REQUIRED WORK: Your task is to return, word for word, only the lines from the line with "Is the magenta" through the close of the data. Exclude all pictures.

** Start DATA SHOWN **

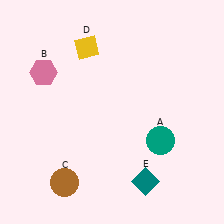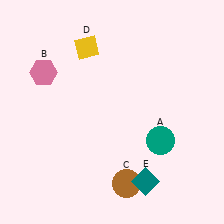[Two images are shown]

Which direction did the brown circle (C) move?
The brown circle (C) moved right.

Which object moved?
The brown circle (C) moved right.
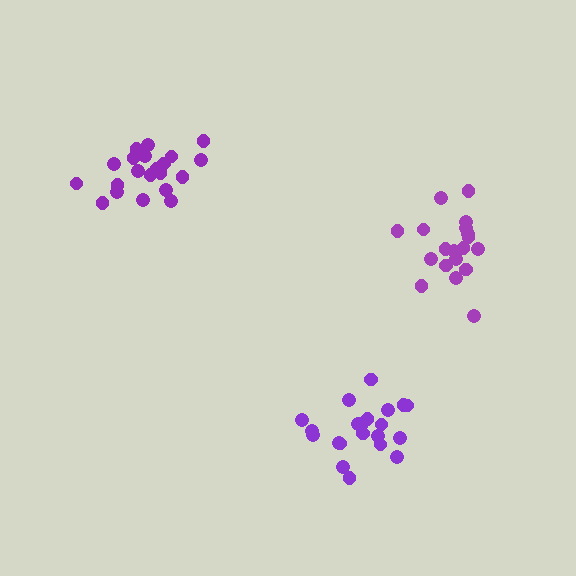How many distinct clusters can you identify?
There are 3 distinct clusters.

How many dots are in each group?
Group 1: 19 dots, Group 2: 21 dots, Group 3: 21 dots (61 total).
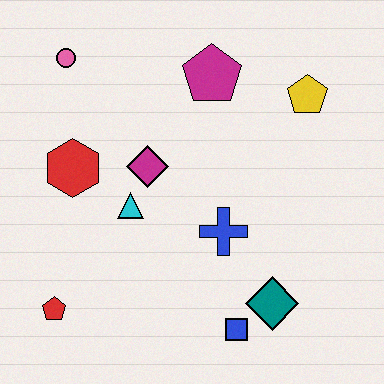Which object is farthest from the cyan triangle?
The yellow pentagon is farthest from the cyan triangle.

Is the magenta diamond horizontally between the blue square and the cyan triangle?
Yes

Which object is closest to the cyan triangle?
The magenta diamond is closest to the cyan triangle.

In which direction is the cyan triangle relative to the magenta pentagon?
The cyan triangle is below the magenta pentagon.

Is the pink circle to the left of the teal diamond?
Yes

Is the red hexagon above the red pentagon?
Yes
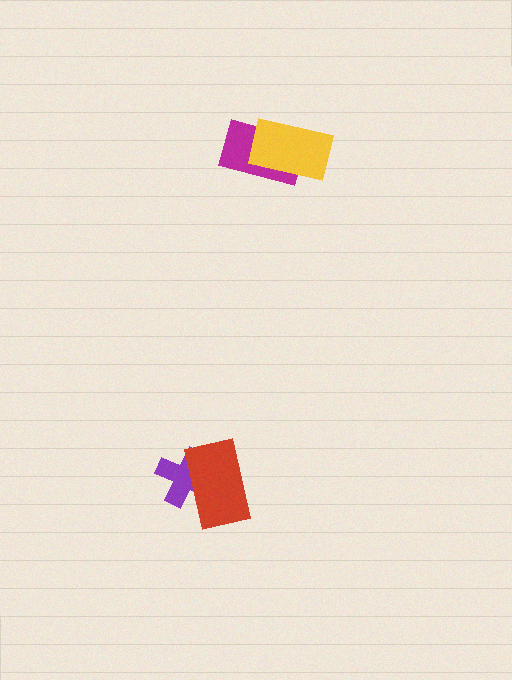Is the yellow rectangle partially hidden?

** End DATA SHOWN **

TASK RESULT:
Is the magenta diamond horizontally between the blue square and the cyan triangle?
Yes

Which object is closest to the cyan triangle?
The magenta diamond is closest to the cyan triangle.

In which direction is the cyan triangle relative to the magenta pentagon?
The cyan triangle is below the magenta pentagon.

Is the pink circle to the left of the teal diamond?
Yes

Is the red hexagon above the red pentagon?
Yes
Is the yellow rectangle partially hidden?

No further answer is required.